-------- The records

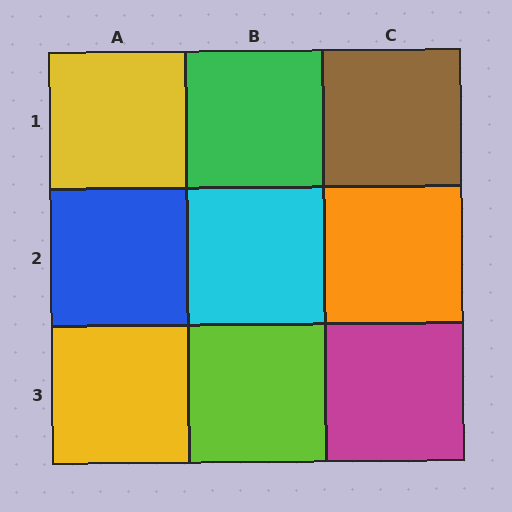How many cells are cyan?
1 cell is cyan.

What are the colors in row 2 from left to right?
Blue, cyan, orange.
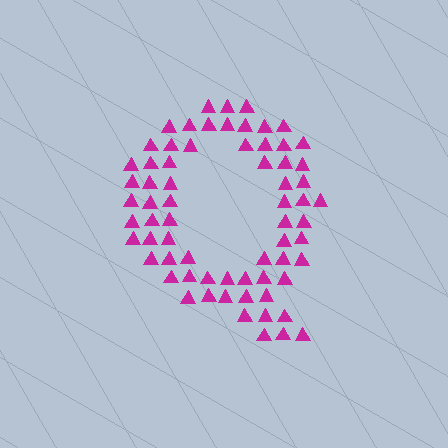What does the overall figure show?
The overall figure shows the letter Q.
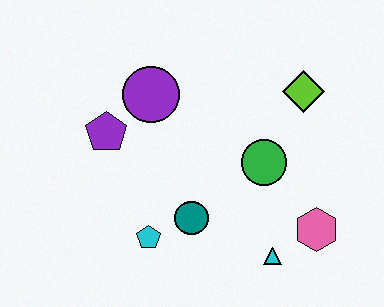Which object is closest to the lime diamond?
The green circle is closest to the lime diamond.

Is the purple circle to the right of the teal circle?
No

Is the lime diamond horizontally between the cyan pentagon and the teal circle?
No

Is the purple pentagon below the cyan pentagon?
No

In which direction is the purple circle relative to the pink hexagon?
The purple circle is to the left of the pink hexagon.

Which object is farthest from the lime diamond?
The cyan pentagon is farthest from the lime diamond.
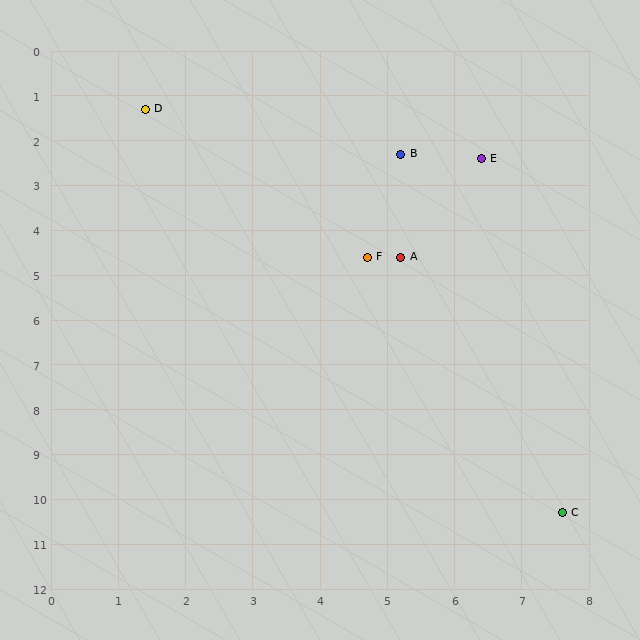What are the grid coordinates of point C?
Point C is at approximately (7.6, 10.3).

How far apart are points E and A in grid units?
Points E and A are about 2.5 grid units apart.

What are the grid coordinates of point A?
Point A is at approximately (5.2, 4.6).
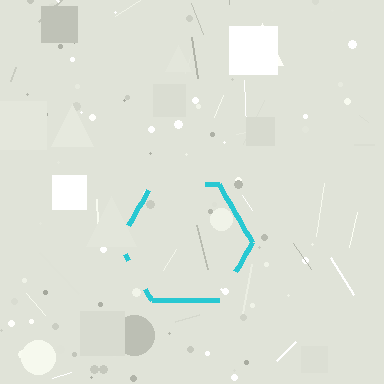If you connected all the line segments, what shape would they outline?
They would outline a hexagon.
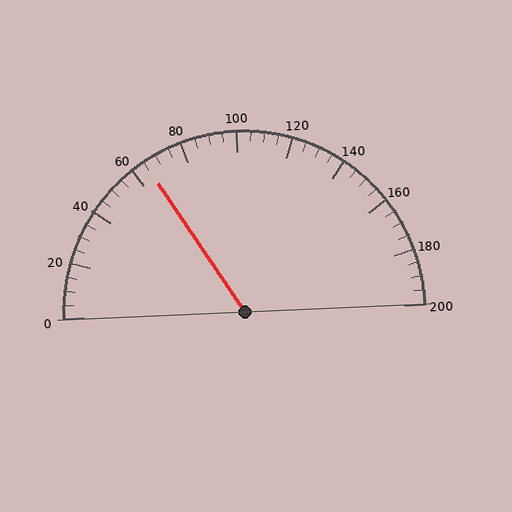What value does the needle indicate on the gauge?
The needle indicates approximately 65.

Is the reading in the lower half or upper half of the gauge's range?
The reading is in the lower half of the range (0 to 200).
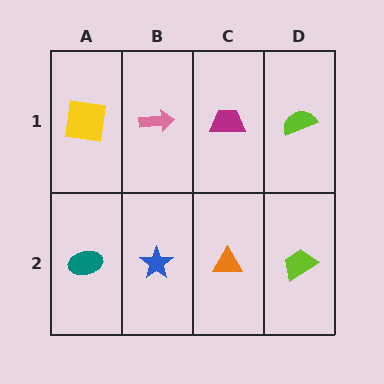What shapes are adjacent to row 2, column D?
A lime semicircle (row 1, column D), an orange triangle (row 2, column C).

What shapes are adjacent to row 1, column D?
A lime trapezoid (row 2, column D), a magenta trapezoid (row 1, column C).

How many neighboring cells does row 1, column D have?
2.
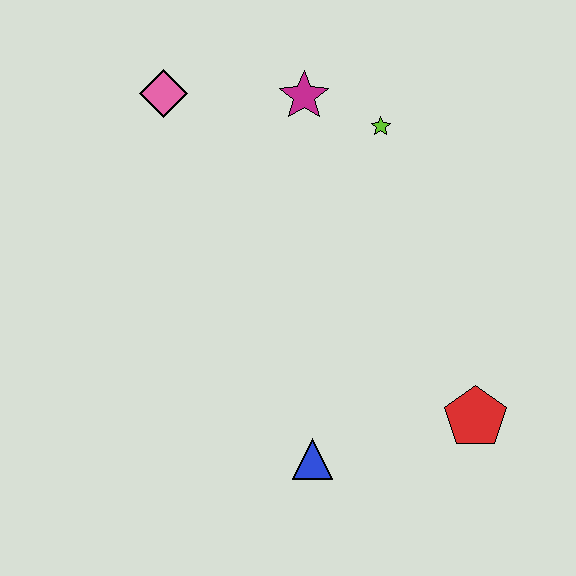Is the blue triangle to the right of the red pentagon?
No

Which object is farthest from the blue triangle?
The pink diamond is farthest from the blue triangle.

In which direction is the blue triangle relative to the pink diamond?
The blue triangle is below the pink diamond.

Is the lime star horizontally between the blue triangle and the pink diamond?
No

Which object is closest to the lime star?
The magenta star is closest to the lime star.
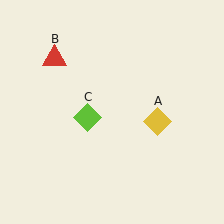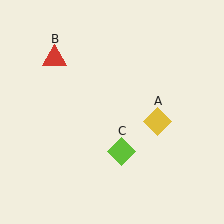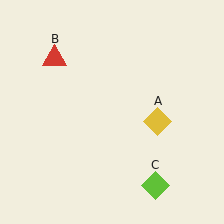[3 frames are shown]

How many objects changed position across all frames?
1 object changed position: lime diamond (object C).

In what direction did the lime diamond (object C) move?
The lime diamond (object C) moved down and to the right.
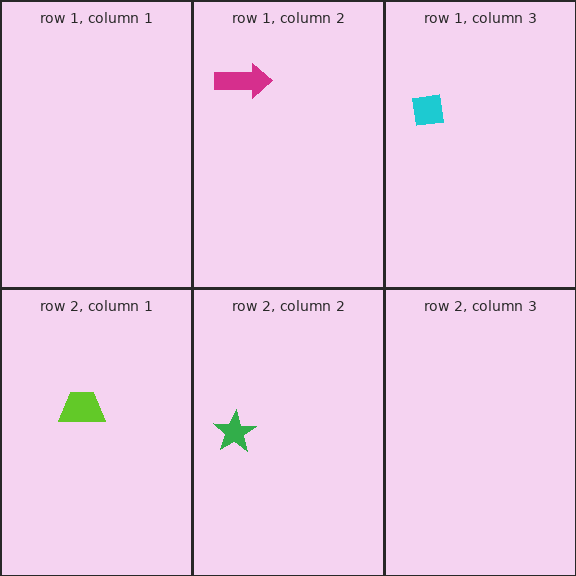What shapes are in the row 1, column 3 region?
The cyan square.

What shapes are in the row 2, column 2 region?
The green star.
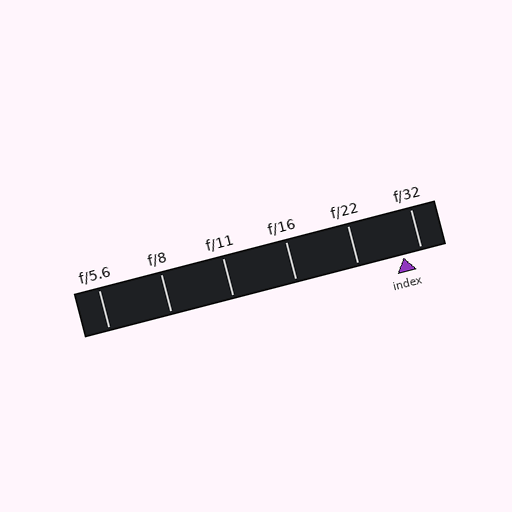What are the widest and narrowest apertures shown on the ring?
The widest aperture shown is f/5.6 and the narrowest is f/32.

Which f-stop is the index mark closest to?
The index mark is closest to f/32.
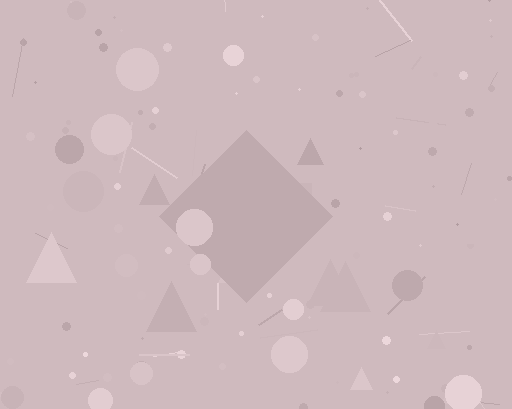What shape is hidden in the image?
A diamond is hidden in the image.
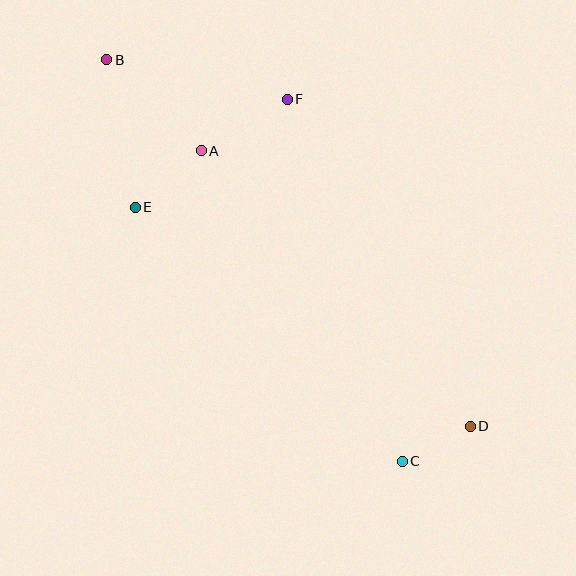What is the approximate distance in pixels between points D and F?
The distance between D and F is approximately 375 pixels.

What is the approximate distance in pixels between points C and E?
The distance between C and E is approximately 369 pixels.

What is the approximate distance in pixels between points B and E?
The distance between B and E is approximately 150 pixels.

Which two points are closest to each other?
Points C and D are closest to each other.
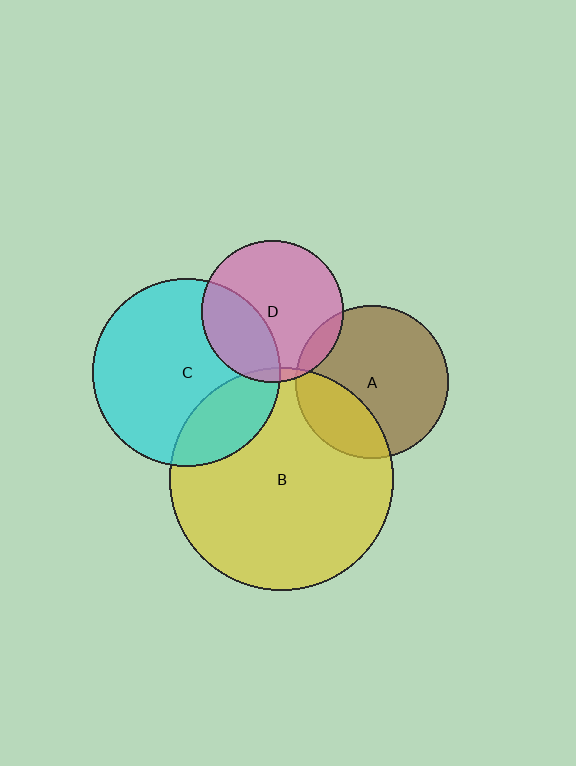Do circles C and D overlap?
Yes.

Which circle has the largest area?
Circle B (yellow).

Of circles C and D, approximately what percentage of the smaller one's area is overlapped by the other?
Approximately 35%.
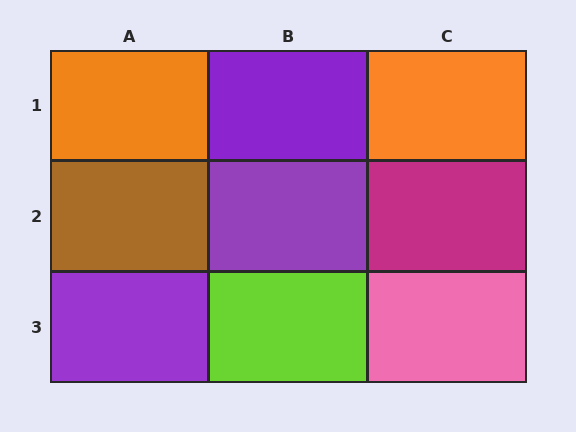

----------------

* What is needed: Give the entries above again, exactly as written and free of images.

* Task solution:
How many cells are cyan?
1 cell is cyan.

What are the colors in row 2 from left to right?
Blue, cyan, orange.
What does the overall figure show?
The overall figure shows the letter Q.
Which object is closest to the lime diamond?
The green circle is closest to the lime diamond.

Is the purple circle to the right of the teal circle?
No

Is the lime diamond horizontally between the cyan pentagon and the teal circle?
No

Is the purple pentagon below the cyan pentagon?
No

In which direction is the purple circle relative to the pink hexagon?
The purple circle is to the left of the pink hexagon.

Which object is farthest from the lime diamond?
The cyan pentagon is farthest from the lime diamond.
What are the grid coordinates of point C?
Point C is at approximately (7.6, 10.3).

How far apart are points E and A in grid units?
Points E and A are about 2.5 grid units apart.

What are the grid coordinates of point A?
Point A is at approximately (5.2, 4.6).
If you connected all the line segments, what shape would they outline?
They would outline a hexagon.
What value does the needle indicate on the gauge?
The needle indicates approximately 65.

Is the reading in the lower half or upper half of the gauge's range?
The reading is in the lower half of the range (0 to 200).
What shapes are adjacent to row 2, column D?
A lime semicircle (row 1, column D), an orange triangle (row 2, column C).

What shapes are adjacent to row 1, column D?
A lime trapezoid (row 2, column D), a magenta trapezoid (row 1, column C).

How many neighboring cells does row 1, column D have?
2.
Is the blue triangle to the right of the red pentagon?
No

Which object is farthest from the blue triangle?
The pink diamond is farthest from the blue triangle.

In which direction is the blue triangle relative to the pink diamond?
The blue triangle is below the pink diamond.

Is the lime star horizontally between the blue triangle and the pink diamond?
No

Which object is closest to the lime star?
The magenta star is closest to the lime star.
[3 frames are shown]

How many objects changed position across all frames?
1 object changed position: lime diamond (object C).

In what direction did the lime diamond (object C) move?
The lime diamond (object C) moved down and to the right.
What shapes are in the row 1, column 3 region?
The cyan square.

What shapes are in the row 2, column 2 region?
The green star.
What are the widest and narrowest apertures shown on the ring?
The widest aperture shown is f/5.6 and the narrowest is f/32.

Which f-stop is the index mark closest to?
The index mark is closest to f/32.
What shape is hidden in the image?
A diamond is hidden in the image.
What is the approximate distance in pixels between points D and F?
The distance between D and F is approximately 375 pixels.

What is the approximate distance in pixels between points C and E?
The distance between C and E is approximately 369 pixels.

What is the approximate distance in pixels between points B and E?
The distance between B and E is approximately 150 pixels.

Which two points are closest to each other?
Points C and D are closest to each other.
Do circles C and D overlap?
Yes.

Which circle has the largest area?
Circle B (yellow).

Of circles C and D, approximately what percentage of the smaller one's area is overlapped by the other?
Approximately 35%.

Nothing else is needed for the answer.